━━ SOURCE DATA

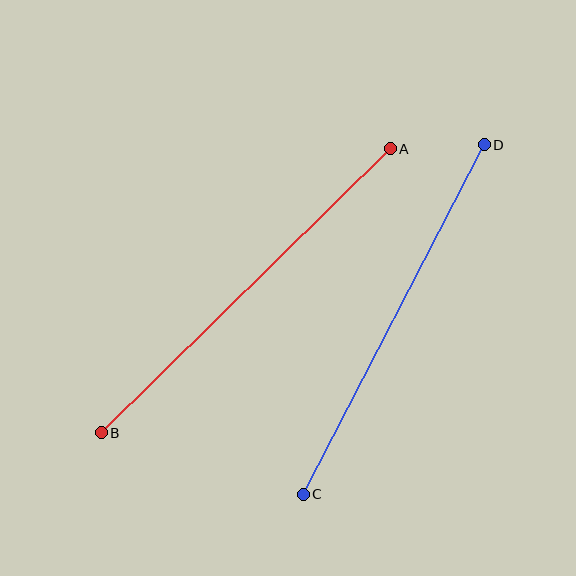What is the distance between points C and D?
The distance is approximately 394 pixels.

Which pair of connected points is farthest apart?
Points A and B are farthest apart.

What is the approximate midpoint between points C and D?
The midpoint is at approximately (394, 320) pixels.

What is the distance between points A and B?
The distance is approximately 405 pixels.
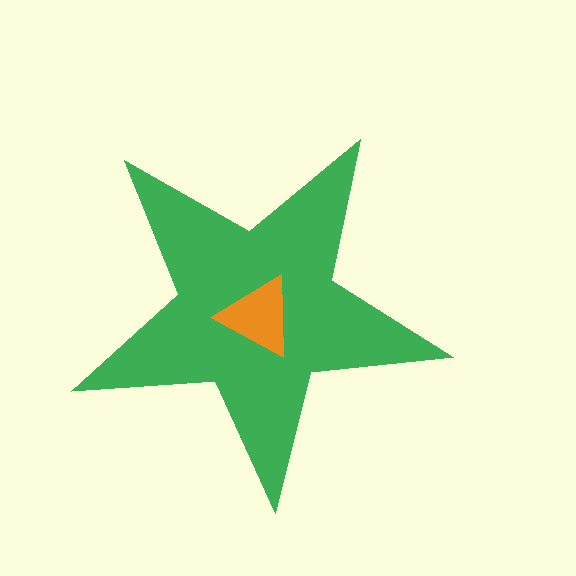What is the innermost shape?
The orange triangle.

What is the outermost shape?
The green star.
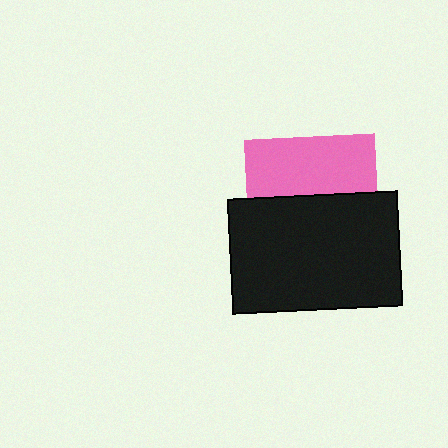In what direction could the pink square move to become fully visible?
The pink square could move up. That would shift it out from behind the black rectangle entirely.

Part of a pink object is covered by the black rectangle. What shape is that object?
It is a square.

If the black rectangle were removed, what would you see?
You would see the complete pink square.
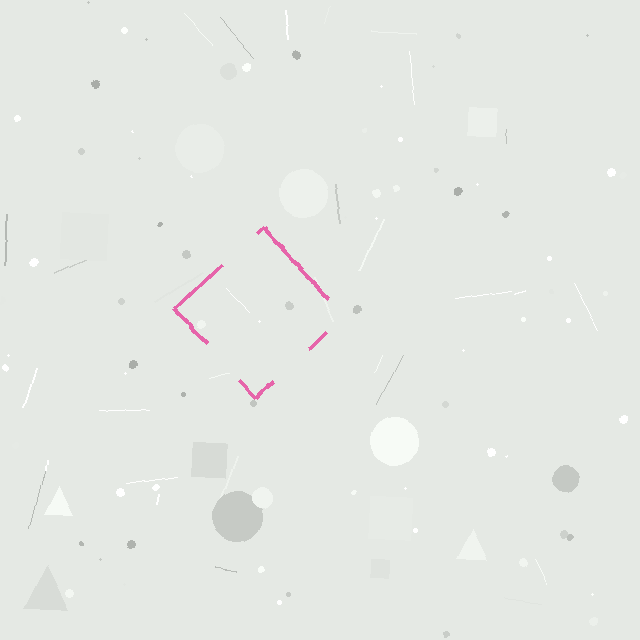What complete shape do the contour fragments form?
The contour fragments form a diamond.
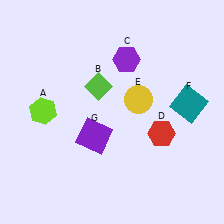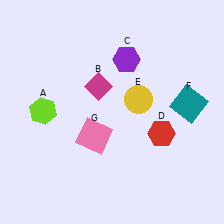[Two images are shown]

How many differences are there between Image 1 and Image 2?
There are 2 differences between the two images.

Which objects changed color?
B changed from lime to magenta. G changed from purple to pink.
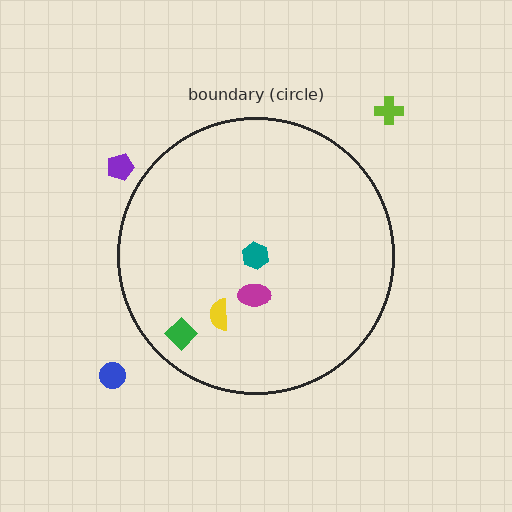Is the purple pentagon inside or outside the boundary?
Outside.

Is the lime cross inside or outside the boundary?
Outside.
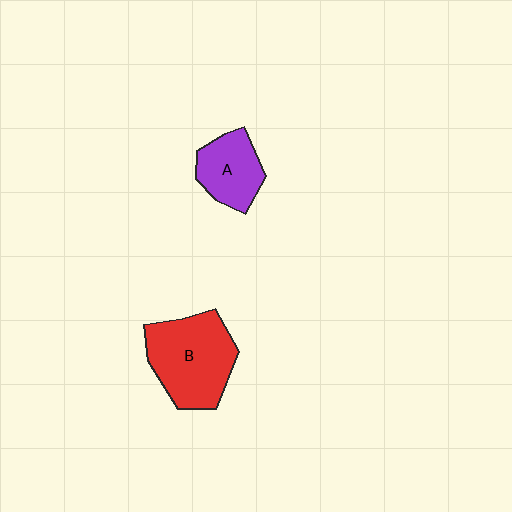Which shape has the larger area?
Shape B (red).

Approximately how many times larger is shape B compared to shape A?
Approximately 1.7 times.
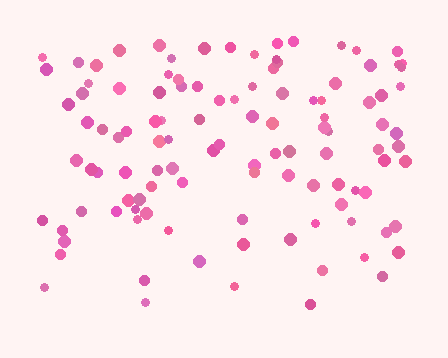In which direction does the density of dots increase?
From bottom to top, with the top side densest.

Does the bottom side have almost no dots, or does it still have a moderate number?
Still a moderate number, just noticeably fewer than the top.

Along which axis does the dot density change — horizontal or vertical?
Vertical.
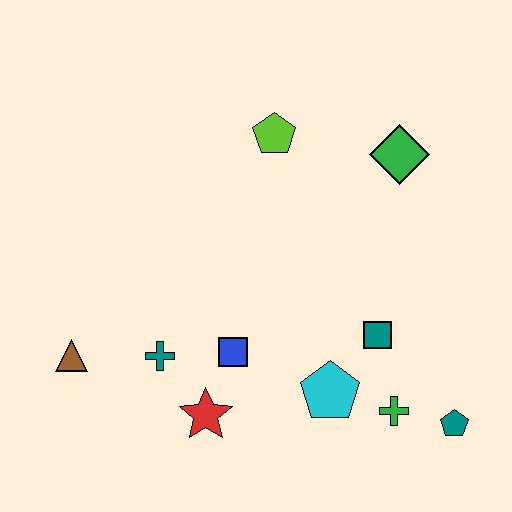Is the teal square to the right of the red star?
Yes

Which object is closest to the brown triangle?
The teal cross is closest to the brown triangle.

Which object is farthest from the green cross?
The brown triangle is farthest from the green cross.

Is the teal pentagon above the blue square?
No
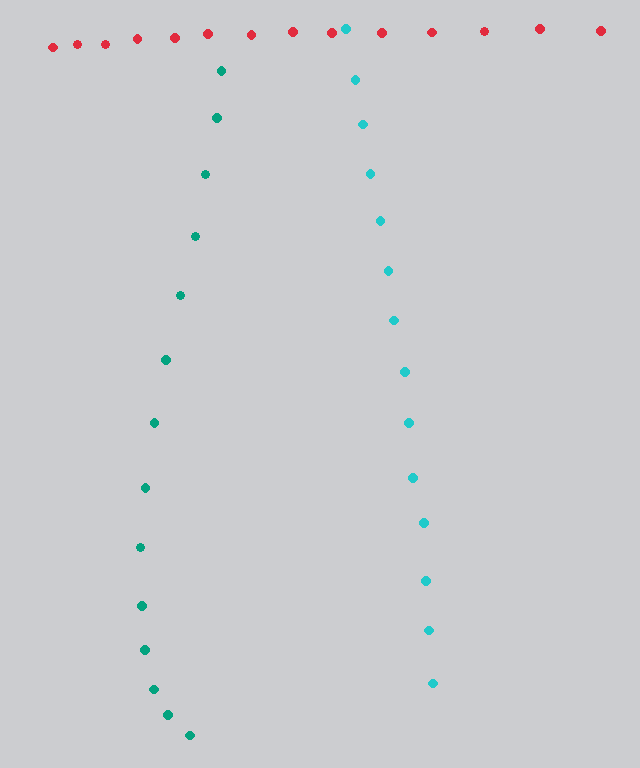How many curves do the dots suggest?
There are 3 distinct paths.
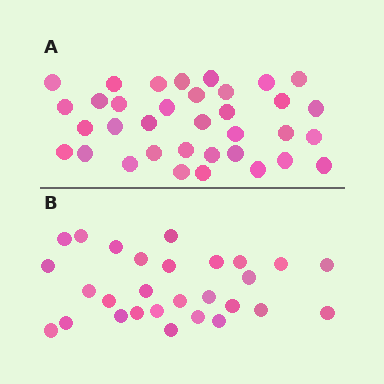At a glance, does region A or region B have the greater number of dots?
Region A (the top region) has more dots.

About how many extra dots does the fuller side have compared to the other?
Region A has roughly 8 or so more dots than region B.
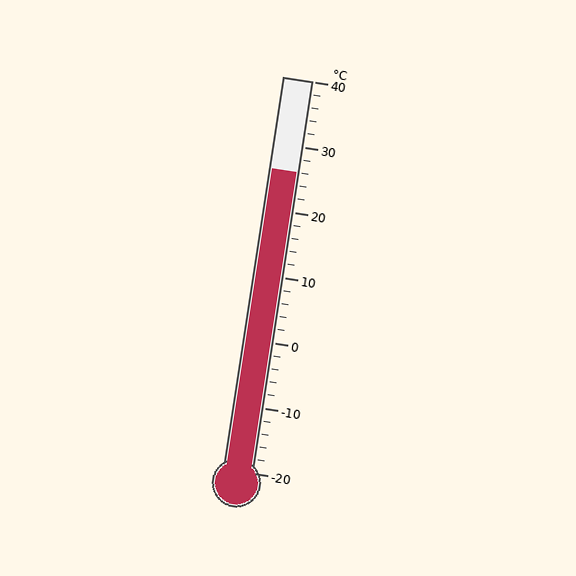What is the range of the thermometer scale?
The thermometer scale ranges from -20°C to 40°C.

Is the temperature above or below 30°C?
The temperature is below 30°C.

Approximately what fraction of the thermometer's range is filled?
The thermometer is filled to approximately 75% of its range.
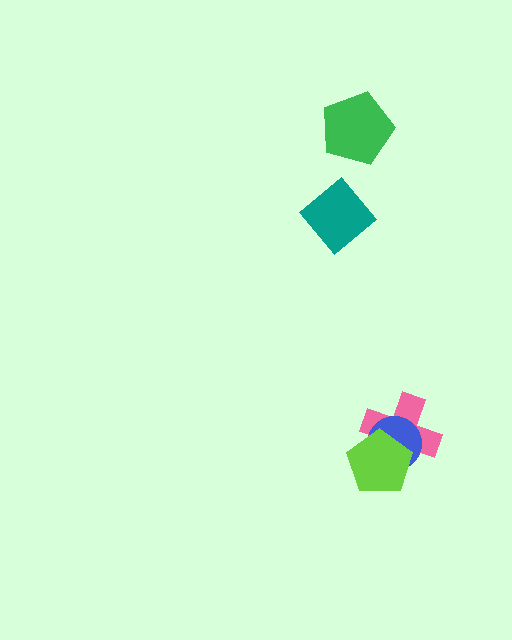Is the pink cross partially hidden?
Yes, it is partially covered by another shape.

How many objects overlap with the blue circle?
2 objects overlap with the blue circle.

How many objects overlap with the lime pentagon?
2 objects overlap with the lime pentagon.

━━━━

__EXERCISE DIRECTIONS__:
Quote, without alteration, the lines running from the line containing "Approximately what fraction" to the last line of the entries, and include no pictures.

__EXERCISE ANSWER__:
Approximately what fraction of the thermometer's range is filled?
The thermometer is filled to approximately 75% of its range.
Is the pink cross partially hidden?
Yes, it is partially covered by another shape.

How many objects overlap with the blue circle?
2 objects overlap with the blue circle.

How many objects overlap with the lime pentagon?
2 objects overlap with the lime pentagon.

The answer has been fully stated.